> Input for this task
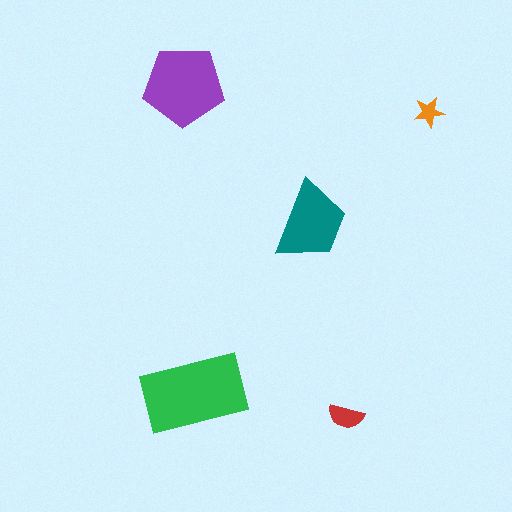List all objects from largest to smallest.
The green rectangle, the purple pentagon, the teal trapezoid, the red semicircle, the orange star.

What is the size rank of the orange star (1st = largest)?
5th.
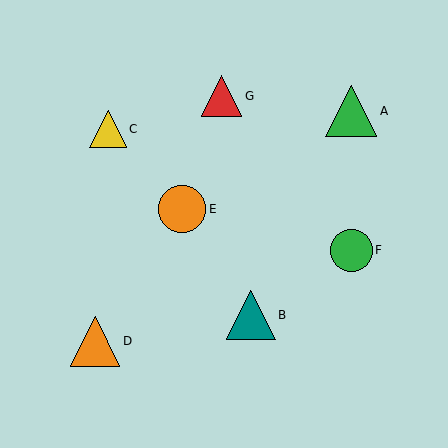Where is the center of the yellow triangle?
The center of the yellow triangle is at (108, 129).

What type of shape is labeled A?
Shape A is a green triangle.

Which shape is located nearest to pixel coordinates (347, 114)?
The green triangle (labeled A) at (351, 111) is nearest to that location.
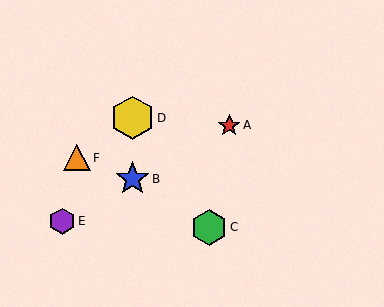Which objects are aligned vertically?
Objects B, D are aligned vertically.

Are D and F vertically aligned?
No, D is at x≈133 and F is at x≈77.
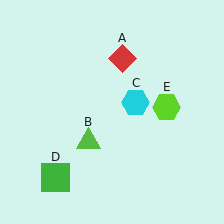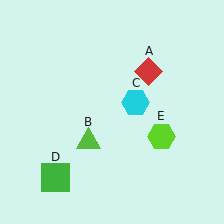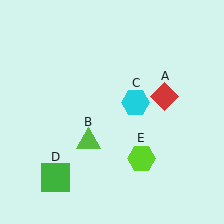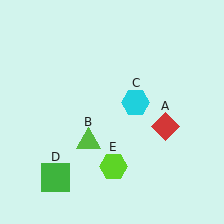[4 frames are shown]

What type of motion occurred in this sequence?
The red diamond (object A), lime hexagon (object E) rotated clockwise around the center of the scene.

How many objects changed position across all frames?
2 objects changed position: red diamond (object A), lime hexagon (object E).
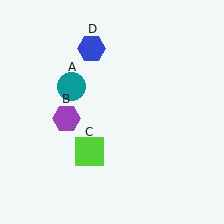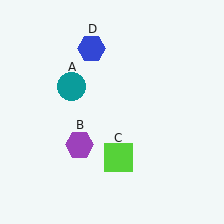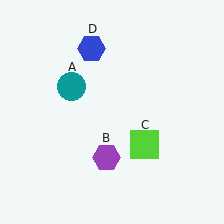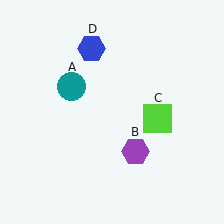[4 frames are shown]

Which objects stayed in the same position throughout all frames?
Teal circle (object A) and blue hexagon (object D) remained stationary.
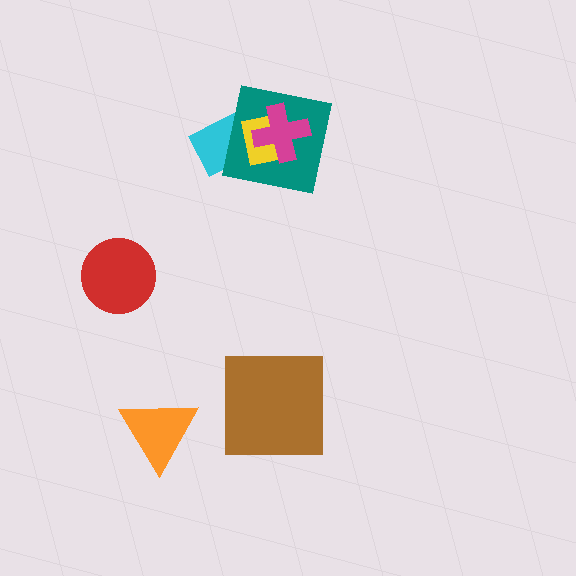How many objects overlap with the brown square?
0 objects overlap with the brown square.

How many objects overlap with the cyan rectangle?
3 objects overlap with the cyan rectangle.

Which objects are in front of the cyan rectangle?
3 objects cover part of the cyan rectangle: the teal square, the yellow square and the magenta cross.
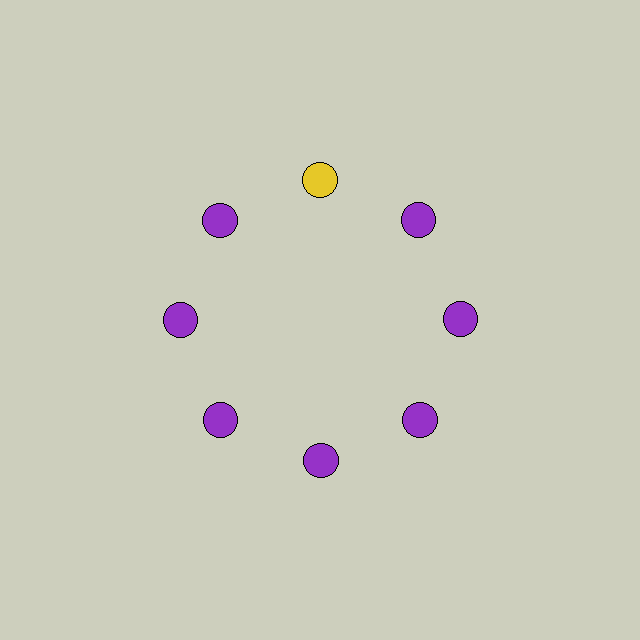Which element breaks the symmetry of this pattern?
The yellow circle at roughly the 12 o'clock position breaks the symmetry. All other shapes are purple circles.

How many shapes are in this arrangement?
There are 8 shapes arranged in a ring pattern.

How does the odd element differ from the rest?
It has a different color: yellow instead of purple.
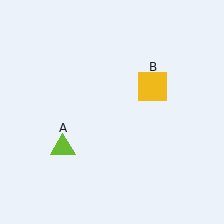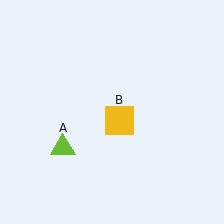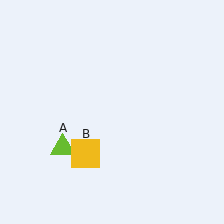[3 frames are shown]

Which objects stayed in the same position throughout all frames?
Lime triangle (object A) remained stationary.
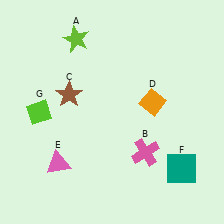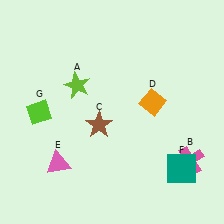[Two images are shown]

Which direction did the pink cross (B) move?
The pink cross (B) moved right.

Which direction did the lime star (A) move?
The lime star (A) moved down.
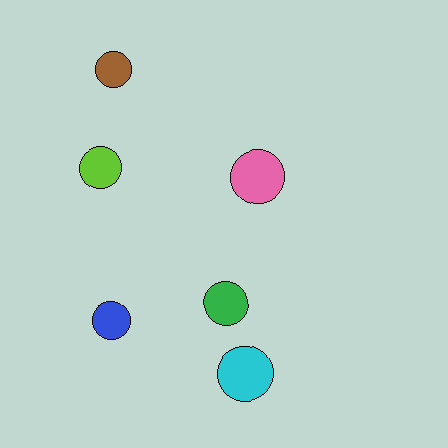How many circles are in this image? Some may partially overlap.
There are 6 circles.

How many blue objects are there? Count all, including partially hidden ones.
There is 1 blue object.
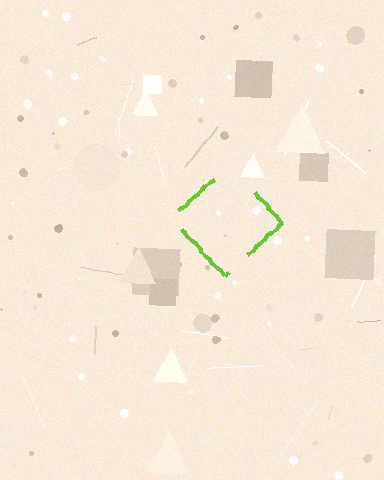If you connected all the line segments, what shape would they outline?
They would outline a diamond.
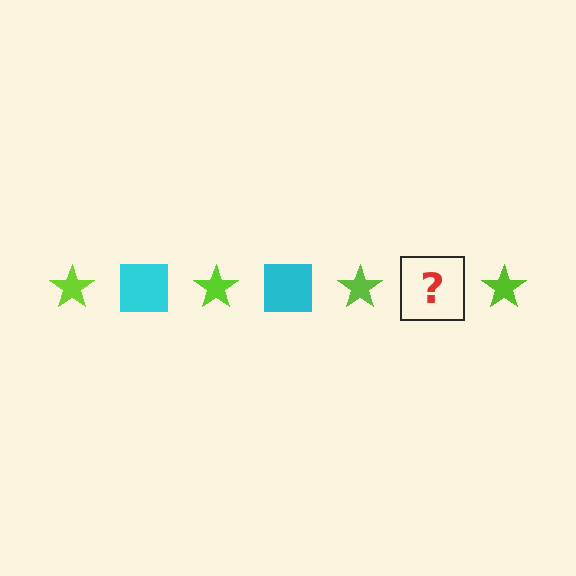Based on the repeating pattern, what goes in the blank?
The blank should be a cyan square.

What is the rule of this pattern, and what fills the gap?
The rule is that the pattern alternates between lime star and cyan square. The gap should be filled with a cyan square.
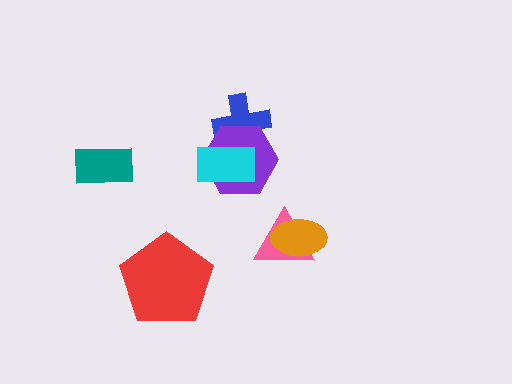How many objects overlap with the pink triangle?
1 object overlaps with the pink triangle.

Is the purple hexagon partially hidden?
Yes, it is partially covered by another shape.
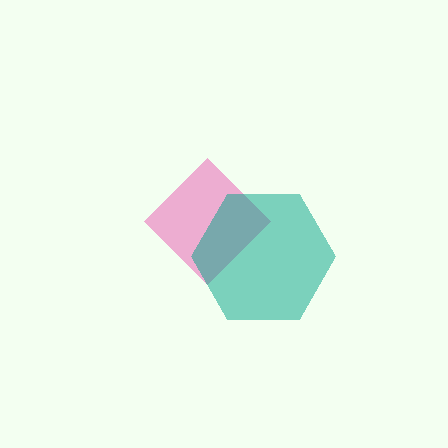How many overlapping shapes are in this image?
There are 2 overlapping shapes in the image.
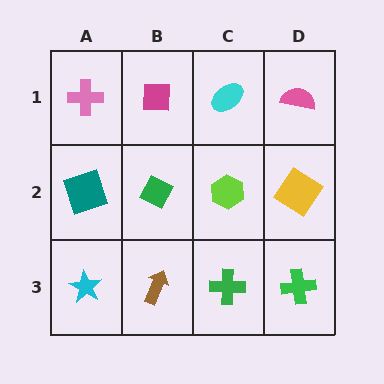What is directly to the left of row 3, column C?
A brown arrow.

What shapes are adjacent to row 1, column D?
A yellow diamond (row 2, column D), a cyan ellipse (row 1, column C).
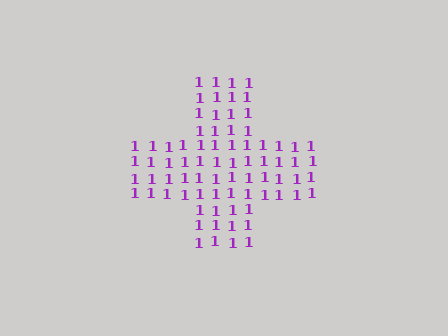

> Work required
Copy the listing exactly. Any image in it stays out of the copy.

> Result for this exercise
List all objects from largest to smallest.
The green rectangle, the purple pentagon, the teal trapezoid, the red semicircle, the orange star.

What is the size rank of the orange star (1st = largest)?
5th.
Where is the center of the yellow triangle?
The center of the yellow triangle is at (108, 129).

What type of shape is labeled A?
Shape A is a green triangle.

Which shape is located nearest to pixel coordinates (347, 114)?
The green triangle (labeled A) at (351, 111) is nearest to that location.
Which objects are aligned vertically?
Objects B, D are aligned vertically.

Are D and F vertically aligned?
No, D is at x≈133 and F is at x≈77.
[4 frames are shown]

What type of motion occurred in this sequence?
The red diamond (object A), lime hexagon (object E) rotated clockwise around the center of the scene.

How many objects changed position across all frames?
2 objects changed position: red diamond (object A), lime hexagon (object E).
[4 frames are shown]

Which objects stayed in the same position throughout all frames?
Teal circle (object A) and blue hexagon (object D) remained stationary.
How many objects overlap with the brown square?
0 objects overlap with the brown square.

How many objects overlap with the cyan rectangle?
3 objects overlap with the cyan rectangle.

Which objects are in front of the cyan rectangle?
3 objects cover part of the cyan rectangle: the teal square, the yellow square and the magenta cross.
Which element breaks the symmetry of this pattern?
The yellow circle at roughly the 12 o'clock position breaks the symmetry. All other shapes are purple circles.

How many shapes are in this arrangement?
There are 8 shapes arranged in a ring pattern.

How does the odd element differ from the rest?
It has a different color: yellow instead of purple.
[3 frames are shown]

Which objects stayed in the same position throughout all frames?
Lime triangle (object A) remained stationary.
[Two images are shown]

Which direction did the pink cross (B) move?
The pink cross (B) moved right.

Which direction did the lime star (A) move?
The lime star (A) moved down.
How many circles are in this image? Some may partially overlap.
There are 6 circles.

How many blue objects are there? Count all, including partially hidden ones.
There is 1 blue object.
If you connected all the line segments, what shape would they outline?
They would outline a diamond.
Based on the repeating pattern, what goes in the blank?
The blank should be a cyan square.

What is the rule of this pattern, and what fills the gap?
The rule is that the pattern alternates between lime star and cyan square. The gap should be filled with a cyan square.
How many objects overlap with the pink triangle?
1 object overlaps with the pink triangle.

Is the purple hexagon partially hidden?
Yes, it is partially covered by another shape.
How many overlapping shapes are in this image?
There are 2 overlapping shapes in the image.
What is directly to the left of row 3, column C?
A brown arrow.

What shapes are adjacent to row 1, column D?
A yellow diamond (row 2, column D), a cyan ellipse (row 1, column C).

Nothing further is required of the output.